THE PROBLEM >>
Nothing but the line with "How many brown hexagons are there?" and the lines after it, through the end of the records below, is to be repeated, exactly as it is.

SUPPLIED MATERIAL >>
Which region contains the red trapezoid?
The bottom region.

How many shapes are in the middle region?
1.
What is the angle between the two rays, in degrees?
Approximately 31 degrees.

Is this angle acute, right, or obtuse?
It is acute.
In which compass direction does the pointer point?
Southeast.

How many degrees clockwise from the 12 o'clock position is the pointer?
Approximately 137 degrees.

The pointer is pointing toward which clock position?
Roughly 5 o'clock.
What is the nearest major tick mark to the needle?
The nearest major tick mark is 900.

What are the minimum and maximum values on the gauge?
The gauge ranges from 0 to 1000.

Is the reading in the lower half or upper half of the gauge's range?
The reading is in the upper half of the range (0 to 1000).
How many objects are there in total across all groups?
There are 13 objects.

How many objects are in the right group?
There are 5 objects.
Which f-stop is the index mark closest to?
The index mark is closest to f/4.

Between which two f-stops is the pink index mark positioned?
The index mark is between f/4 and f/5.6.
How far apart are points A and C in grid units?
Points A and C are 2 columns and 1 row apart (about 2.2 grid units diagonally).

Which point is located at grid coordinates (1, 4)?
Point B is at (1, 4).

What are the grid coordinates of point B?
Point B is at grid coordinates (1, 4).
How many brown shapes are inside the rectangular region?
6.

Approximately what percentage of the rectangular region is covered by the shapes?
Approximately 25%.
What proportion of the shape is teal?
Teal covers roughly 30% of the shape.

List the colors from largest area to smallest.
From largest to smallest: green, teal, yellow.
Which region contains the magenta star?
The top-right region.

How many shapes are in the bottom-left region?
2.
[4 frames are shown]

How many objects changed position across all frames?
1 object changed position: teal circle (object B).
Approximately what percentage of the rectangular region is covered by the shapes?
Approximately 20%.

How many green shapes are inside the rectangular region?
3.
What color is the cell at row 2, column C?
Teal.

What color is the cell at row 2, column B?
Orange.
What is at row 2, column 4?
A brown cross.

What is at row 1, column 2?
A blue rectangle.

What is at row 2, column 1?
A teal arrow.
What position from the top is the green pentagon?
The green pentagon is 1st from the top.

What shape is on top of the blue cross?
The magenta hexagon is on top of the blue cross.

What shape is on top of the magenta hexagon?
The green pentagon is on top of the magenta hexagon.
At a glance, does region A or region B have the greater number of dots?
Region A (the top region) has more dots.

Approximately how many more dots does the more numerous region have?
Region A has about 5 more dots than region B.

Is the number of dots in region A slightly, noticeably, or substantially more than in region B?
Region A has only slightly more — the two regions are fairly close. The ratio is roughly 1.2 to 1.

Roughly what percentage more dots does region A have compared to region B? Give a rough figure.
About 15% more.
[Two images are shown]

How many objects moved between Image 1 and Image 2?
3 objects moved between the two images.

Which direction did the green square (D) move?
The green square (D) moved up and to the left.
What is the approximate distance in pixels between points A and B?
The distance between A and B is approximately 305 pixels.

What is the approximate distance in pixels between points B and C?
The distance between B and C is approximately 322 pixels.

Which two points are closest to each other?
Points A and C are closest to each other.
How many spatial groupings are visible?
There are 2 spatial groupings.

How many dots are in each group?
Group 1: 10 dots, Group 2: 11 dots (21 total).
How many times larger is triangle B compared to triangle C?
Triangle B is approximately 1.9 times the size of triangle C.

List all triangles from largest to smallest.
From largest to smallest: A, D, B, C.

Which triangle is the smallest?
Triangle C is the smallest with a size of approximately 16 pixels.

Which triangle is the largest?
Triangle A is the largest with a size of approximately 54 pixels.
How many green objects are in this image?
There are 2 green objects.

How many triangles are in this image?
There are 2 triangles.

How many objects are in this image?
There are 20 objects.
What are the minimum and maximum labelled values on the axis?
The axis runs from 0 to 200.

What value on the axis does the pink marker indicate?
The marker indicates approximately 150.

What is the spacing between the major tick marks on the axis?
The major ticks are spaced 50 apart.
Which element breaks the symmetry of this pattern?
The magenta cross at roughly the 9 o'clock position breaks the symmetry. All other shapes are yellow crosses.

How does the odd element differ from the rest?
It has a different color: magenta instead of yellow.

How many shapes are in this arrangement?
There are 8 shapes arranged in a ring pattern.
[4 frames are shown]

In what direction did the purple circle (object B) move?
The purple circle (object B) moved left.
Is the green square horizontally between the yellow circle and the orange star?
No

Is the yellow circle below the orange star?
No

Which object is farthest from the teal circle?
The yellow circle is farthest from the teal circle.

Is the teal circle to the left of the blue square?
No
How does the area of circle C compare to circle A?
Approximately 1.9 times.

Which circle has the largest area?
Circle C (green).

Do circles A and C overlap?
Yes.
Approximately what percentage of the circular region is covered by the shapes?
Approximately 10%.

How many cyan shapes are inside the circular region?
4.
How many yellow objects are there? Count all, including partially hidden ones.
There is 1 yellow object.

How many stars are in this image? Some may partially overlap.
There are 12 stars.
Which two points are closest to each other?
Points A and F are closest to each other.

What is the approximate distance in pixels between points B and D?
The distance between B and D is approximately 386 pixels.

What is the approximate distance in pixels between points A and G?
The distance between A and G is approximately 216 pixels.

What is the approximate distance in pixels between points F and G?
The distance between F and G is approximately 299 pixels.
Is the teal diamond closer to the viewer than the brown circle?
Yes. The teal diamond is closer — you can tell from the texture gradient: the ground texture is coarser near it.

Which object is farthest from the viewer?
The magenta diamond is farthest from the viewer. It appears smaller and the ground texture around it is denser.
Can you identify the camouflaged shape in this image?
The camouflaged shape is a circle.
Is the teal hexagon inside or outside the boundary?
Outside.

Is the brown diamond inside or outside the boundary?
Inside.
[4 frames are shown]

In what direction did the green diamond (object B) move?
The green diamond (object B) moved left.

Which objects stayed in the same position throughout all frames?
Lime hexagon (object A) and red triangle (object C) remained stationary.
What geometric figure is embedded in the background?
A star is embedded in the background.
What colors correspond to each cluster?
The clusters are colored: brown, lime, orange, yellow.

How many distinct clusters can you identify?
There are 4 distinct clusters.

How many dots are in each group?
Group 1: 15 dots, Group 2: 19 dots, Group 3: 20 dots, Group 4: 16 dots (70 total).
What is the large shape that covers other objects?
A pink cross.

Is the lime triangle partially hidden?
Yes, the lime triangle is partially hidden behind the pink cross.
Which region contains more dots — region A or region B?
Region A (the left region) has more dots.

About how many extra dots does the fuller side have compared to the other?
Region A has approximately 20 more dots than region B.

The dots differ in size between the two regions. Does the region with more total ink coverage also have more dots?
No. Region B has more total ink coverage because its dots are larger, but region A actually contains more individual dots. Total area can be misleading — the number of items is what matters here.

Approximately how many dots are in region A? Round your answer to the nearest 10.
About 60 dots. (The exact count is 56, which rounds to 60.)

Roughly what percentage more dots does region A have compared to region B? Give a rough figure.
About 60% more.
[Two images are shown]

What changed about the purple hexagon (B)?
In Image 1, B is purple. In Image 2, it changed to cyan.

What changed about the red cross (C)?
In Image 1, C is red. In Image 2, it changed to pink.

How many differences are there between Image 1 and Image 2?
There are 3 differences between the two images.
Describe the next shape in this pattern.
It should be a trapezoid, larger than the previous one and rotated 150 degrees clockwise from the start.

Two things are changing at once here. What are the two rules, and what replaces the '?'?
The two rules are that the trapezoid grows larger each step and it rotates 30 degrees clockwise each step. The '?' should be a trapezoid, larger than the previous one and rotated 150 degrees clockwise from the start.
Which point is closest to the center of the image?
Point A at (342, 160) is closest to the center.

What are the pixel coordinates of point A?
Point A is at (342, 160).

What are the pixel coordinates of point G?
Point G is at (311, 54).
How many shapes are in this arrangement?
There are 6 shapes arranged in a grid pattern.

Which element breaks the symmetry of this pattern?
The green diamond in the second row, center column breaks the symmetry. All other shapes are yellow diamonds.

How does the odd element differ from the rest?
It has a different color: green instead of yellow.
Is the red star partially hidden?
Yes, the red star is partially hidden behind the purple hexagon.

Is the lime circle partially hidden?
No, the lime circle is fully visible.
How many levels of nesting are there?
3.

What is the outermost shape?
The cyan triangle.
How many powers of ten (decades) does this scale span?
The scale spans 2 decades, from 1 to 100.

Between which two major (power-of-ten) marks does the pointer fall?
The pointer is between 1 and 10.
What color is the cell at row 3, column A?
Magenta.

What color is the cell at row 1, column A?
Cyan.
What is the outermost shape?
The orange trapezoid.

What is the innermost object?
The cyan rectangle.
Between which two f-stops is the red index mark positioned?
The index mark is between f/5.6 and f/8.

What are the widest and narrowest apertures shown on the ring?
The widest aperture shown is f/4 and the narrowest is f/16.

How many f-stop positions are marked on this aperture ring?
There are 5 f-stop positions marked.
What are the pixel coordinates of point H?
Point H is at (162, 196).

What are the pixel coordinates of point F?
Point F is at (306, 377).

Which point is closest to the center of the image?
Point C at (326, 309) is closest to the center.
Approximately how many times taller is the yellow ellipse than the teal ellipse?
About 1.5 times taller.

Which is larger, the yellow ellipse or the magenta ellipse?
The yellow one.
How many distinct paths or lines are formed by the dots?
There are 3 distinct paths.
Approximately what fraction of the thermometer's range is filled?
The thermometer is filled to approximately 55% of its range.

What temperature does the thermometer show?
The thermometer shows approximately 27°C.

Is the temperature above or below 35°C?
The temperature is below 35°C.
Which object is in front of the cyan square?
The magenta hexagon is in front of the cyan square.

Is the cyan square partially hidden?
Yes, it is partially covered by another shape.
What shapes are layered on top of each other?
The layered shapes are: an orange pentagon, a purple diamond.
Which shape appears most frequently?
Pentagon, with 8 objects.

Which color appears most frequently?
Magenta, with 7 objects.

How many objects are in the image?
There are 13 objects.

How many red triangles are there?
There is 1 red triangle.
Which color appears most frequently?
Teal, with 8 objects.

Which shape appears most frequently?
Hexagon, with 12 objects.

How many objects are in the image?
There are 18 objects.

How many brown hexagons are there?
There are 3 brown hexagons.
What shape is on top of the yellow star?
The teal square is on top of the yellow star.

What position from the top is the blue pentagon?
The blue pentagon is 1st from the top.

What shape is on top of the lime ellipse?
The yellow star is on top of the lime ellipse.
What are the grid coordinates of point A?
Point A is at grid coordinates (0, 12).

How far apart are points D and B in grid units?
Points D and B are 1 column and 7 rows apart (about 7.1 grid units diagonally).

PROBLEM SOLUTION >>
How many brown hexagons are there?
There are 3 brown hexagons.
What shape is on top of the yellow star?
The teal square is on top of the yellow star.

What position from the top is the blue pentagon?
The blue pentagon is 1st from the top.

What shape is on top of the lime ellipse?
The yellow star is on top of the lime ellipse.
What are the grid coordinates of point A?
Point A is at grid coordinates (0, 12).

How far apart are points D and B in grid units?
Points D and B are 1 column and 7 rows apart (about 7.1 grid units diagonally).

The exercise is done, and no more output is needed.